-- Start Stored records --

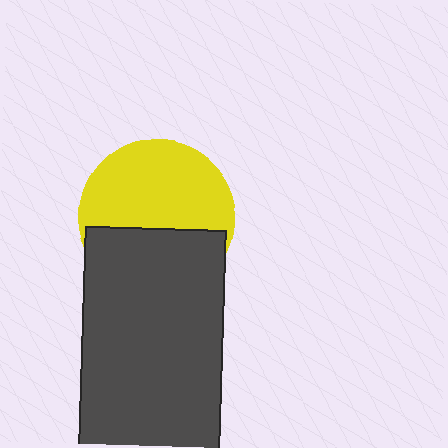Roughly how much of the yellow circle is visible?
About half of it is visible (roughly 59%).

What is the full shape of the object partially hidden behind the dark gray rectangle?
The partially hidden object is a yellow circle.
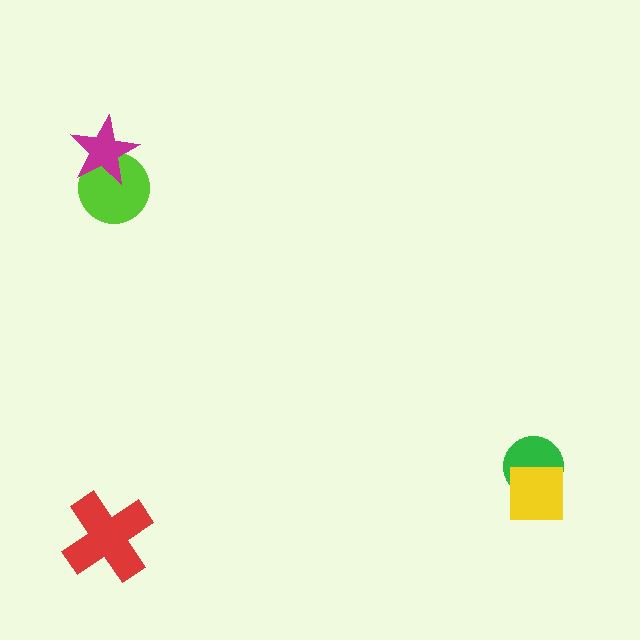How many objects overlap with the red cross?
0 objects overlap with the red cross.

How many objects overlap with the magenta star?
1 object overlaps with the magenta star.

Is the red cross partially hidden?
No, no other shape covers it.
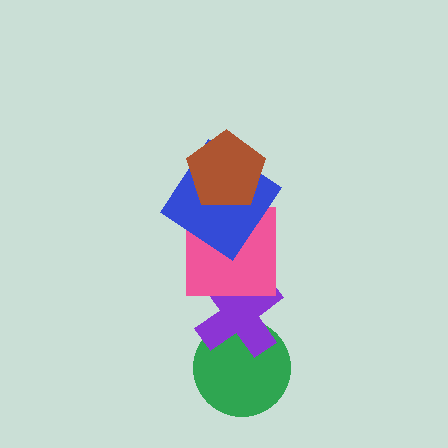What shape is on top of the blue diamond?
The brown pentagon is on top of the blue diamond.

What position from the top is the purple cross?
The purple cross is 4th from the top.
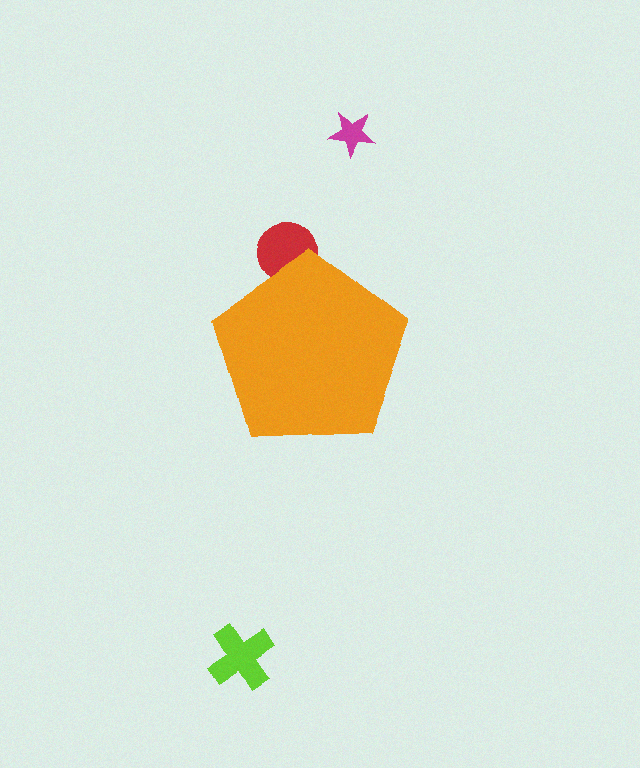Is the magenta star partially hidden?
No, the magenta star is fully visible.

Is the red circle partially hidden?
Yes, the red circle is partially hidden behind the orange pentagon.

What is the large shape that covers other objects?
An orange pentagon.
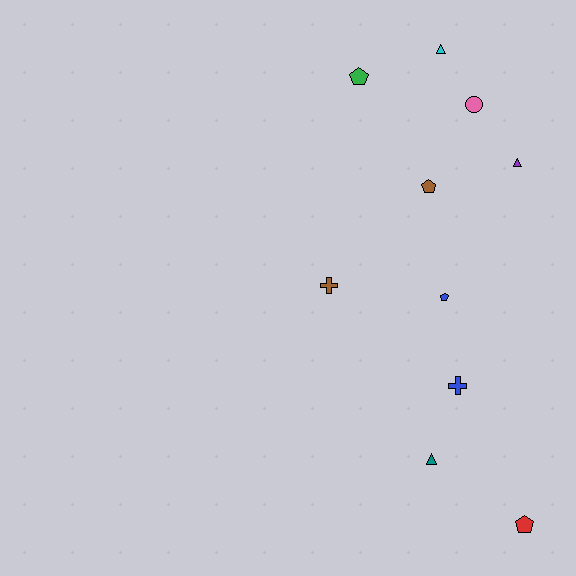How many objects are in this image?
There are 10 objects.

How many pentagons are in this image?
There are 4 pentagons.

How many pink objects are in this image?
There is 1 pink object.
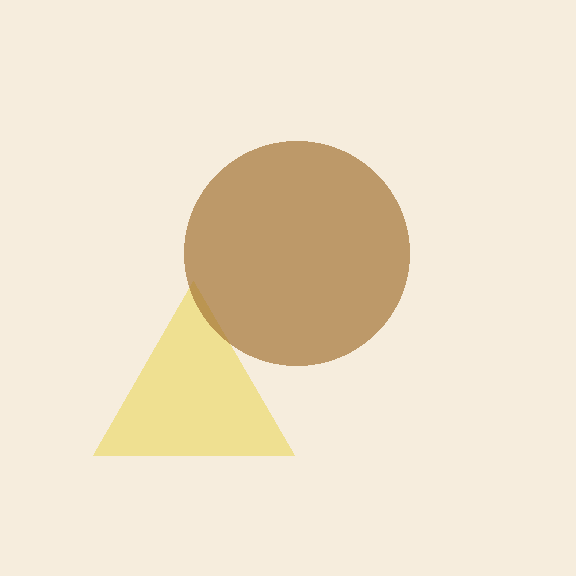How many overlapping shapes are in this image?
There are 2 overlapping shapes in the image.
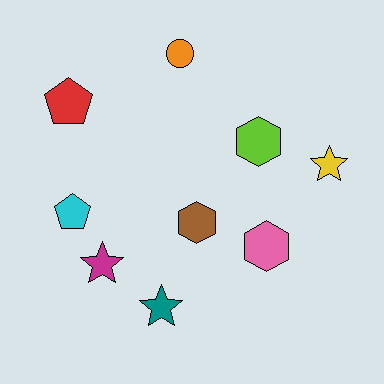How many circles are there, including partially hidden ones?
There is 1 circle.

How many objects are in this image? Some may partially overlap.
There are 9 objects.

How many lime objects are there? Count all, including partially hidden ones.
There is 1 lime object.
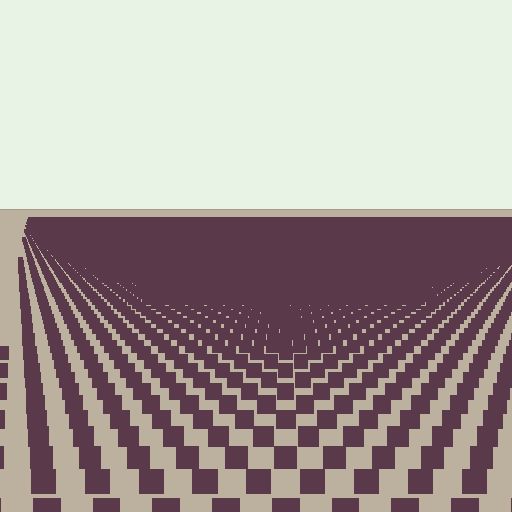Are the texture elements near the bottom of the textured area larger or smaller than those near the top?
Larger. Near the bottom, elements are closer to the viewer and appear at a bigger on-screen size.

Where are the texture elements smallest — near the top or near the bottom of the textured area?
Near the top.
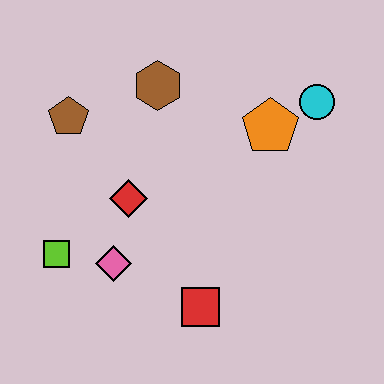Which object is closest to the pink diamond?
The lime square is closest to the pink diamond.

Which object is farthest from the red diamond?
The cyan circle is farthest from the red diamond.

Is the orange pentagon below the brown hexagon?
Yes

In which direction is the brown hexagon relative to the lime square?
The brown hexagon is above the lime square.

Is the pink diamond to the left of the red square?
Yes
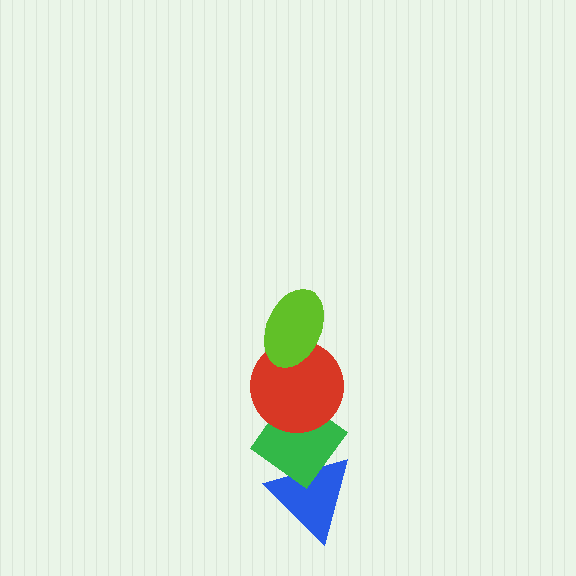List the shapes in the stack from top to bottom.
From top to bottom: the lime ellipse, the red circle, the green diamond, the blue triangle.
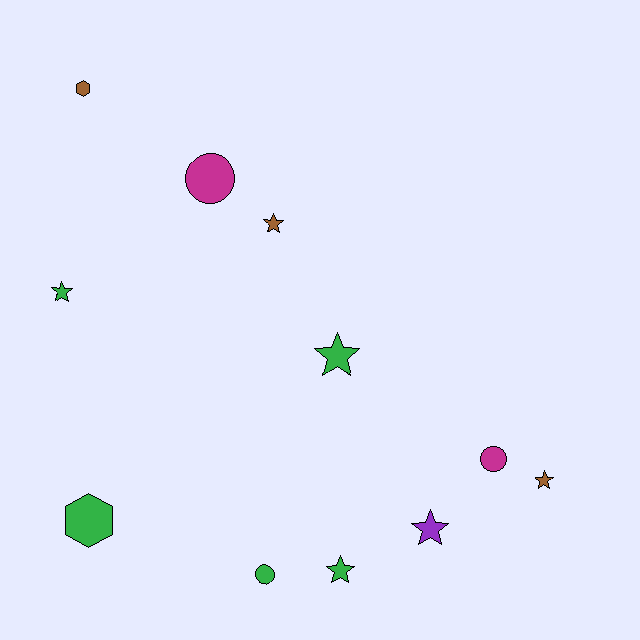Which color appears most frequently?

-- End Stored records --

**What the exercise asks**
Take the line containing "How many overlapping" as the first line and the last line of the data above as the final one, and output exactly the lines between them, inclusive, with no pictures.

**Reply to the exercise**
How many overlapping shapes are in this image?
There are 2 overlapping shapes in the image.
How many circles are there, including partially hidden ones?
There is 1 circle.

How many objects are in this image? Some may partially overlap.
There are 9 objects.

How many lime objects are there? Count all, including partially hidden ones.
There is 1 lime object.
Are the texture elements near the bottom of the textured area larger or smaller than those near the top?
Larger. Near the bottom, elements are closer to the viewer and appear at a bigger on-screen size.

Where are the texture elements smallest — near the top or near the bottom of the textured area?
Near the top.
Which object is closest to the pink diamond?
The lime square is closest to the pink diamond.

Which object is farthest from the red diamond?
The cyan circle is farthest from the red diamond.

Is the orange pentagon below the brown hexagon?
Yes

In which direction is the brown hexagon relative to the lime square?
The brown hexagon is above the lime square.

Is the pink diamond to the left of the red square?
Yes
List the shapes in the stack from top to bottom.
From top to bottom: the lime ellipse, the red circle, the green diamond, the blue triangle.
Which color appears most frequently?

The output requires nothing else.